» **Your goal**: Extract the full listing verbatim and drop any pictures from your copy.

──────────────────────────────

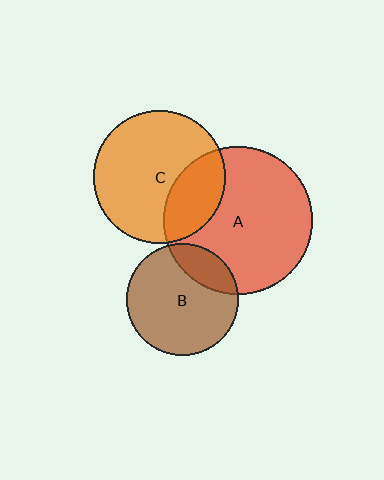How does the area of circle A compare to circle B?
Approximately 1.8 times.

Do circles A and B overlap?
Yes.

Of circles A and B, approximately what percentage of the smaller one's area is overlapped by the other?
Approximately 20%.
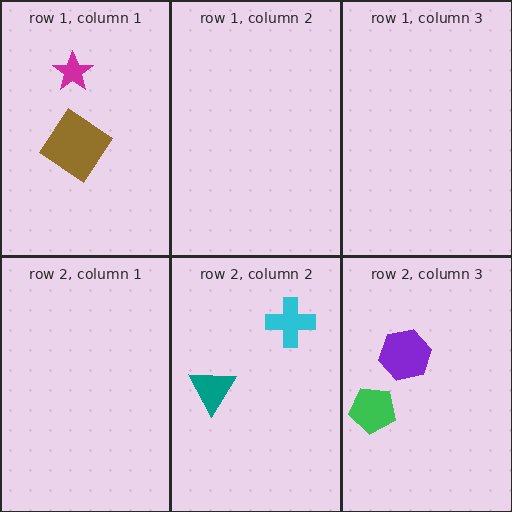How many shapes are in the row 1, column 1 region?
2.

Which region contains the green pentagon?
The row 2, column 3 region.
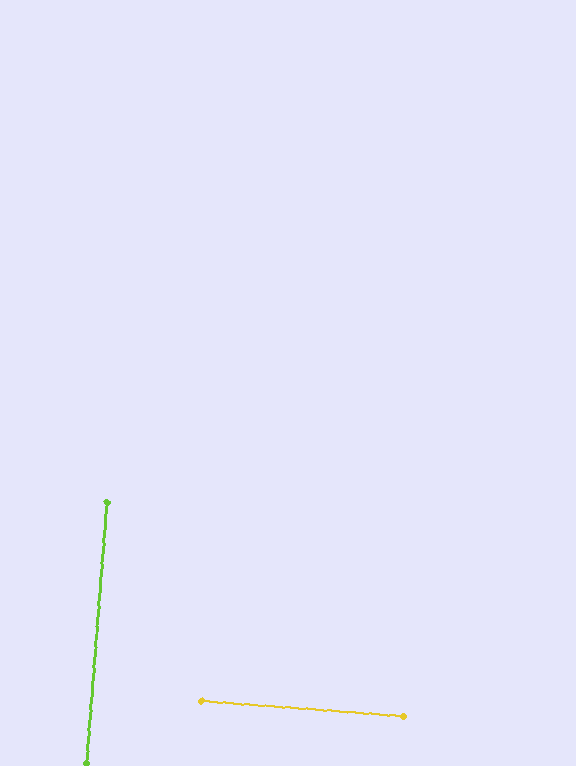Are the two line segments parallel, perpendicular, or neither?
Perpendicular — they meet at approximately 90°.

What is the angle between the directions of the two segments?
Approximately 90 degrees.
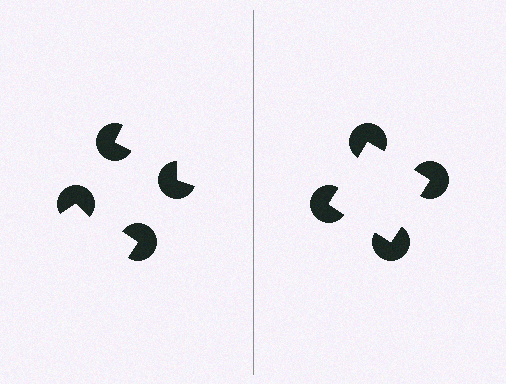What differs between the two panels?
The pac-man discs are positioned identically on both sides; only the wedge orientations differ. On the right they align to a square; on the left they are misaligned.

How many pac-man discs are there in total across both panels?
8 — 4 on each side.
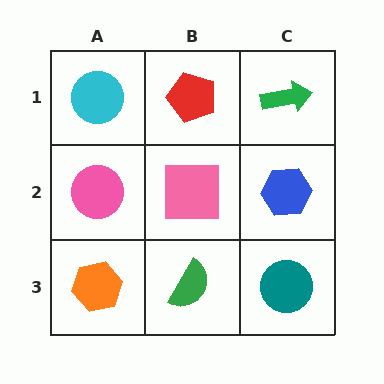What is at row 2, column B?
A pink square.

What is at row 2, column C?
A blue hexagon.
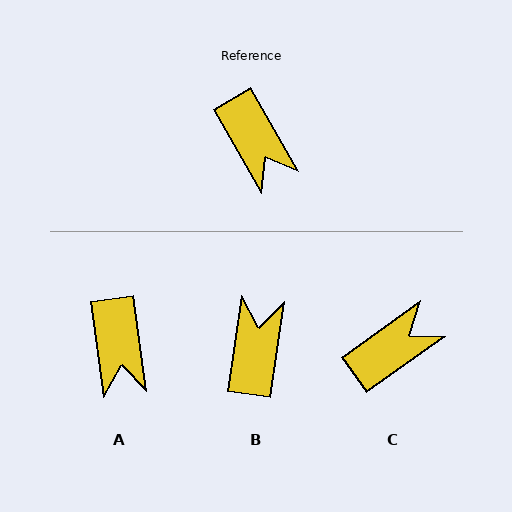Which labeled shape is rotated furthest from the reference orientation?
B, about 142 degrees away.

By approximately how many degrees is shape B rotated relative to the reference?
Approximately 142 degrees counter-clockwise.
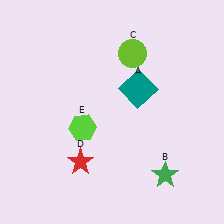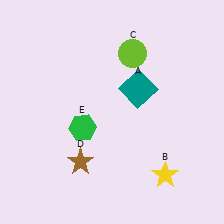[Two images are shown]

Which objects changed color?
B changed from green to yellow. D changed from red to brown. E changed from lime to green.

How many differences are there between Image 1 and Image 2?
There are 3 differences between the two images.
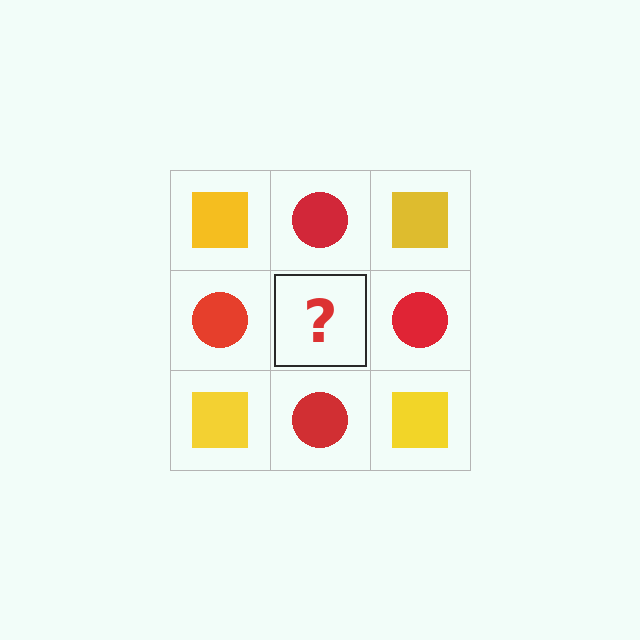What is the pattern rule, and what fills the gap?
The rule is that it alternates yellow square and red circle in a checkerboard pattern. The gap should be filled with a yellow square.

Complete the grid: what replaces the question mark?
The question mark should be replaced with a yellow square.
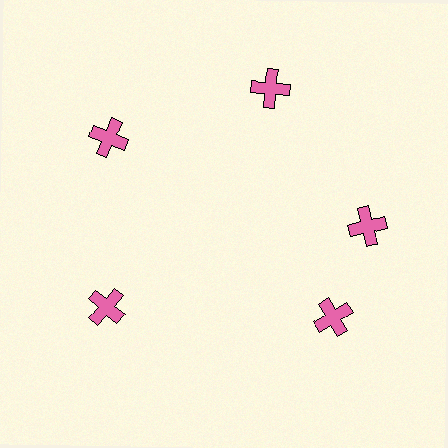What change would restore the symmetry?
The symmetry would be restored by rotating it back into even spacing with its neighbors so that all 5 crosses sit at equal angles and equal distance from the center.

──────────────────────────────

» **The output**:
How does the area of circle A compare to circle B?
Approximately 1.8 times.

Do circles A and B overlap?
Yes.

Of circles A and B, approximately what percentage of the smaller one's area is overlapped by the other?
Approximately 20%.
How many shapes are in the row 1, column 1 region?
2.

Which region contains the green pentagon?
The row 2, column 3 region.
Are the two line segments parallel, perpendicular, or neither?
Perpendicular — they meet at approximately 90°.

What is the angle between the directions of the two segments?
Approximately 90 degrees.
What differs between the two panels?
The pac-man discs are positioned identically on both sides; only the wedge orientations differ. On the right they align to a square; on the left they are misaligned.

How many pac-man discs are there in total across both panels?
8 — 4 on each side.
What is at row 2, column B?
A pink square.

What is at row 2, column C?
A blue hexagon.
Which labeled shape is rotated furthest from the reference orientation?
B, about 142 degrees away.

By approximately how many degrees is shape B rotated relative to the reference?
Approximately 142 degrees counter-clockwise.
[Two images are shown]

Which objects changed color?
B changed from green to yellow. D changed from red to brown. E changed from lime to green.

How many differences are there between Image 1 and Image 2?
There are 3 differences between the two images.
What is the pattern rule, and what fills the gap?
The rule is that it alternates yellow square and red circle in a checkerboard pattern. The gap should be filled with a yellow square.

Complete the grid: what replaces the question mark?
The question mark should be replaced with a yellow square.
What change would restore the symmetry?
The symmetry would be restored by rotating it back into even spacing with its neighbors so that all 5 crosses sit at equal angles and equal distance from the center.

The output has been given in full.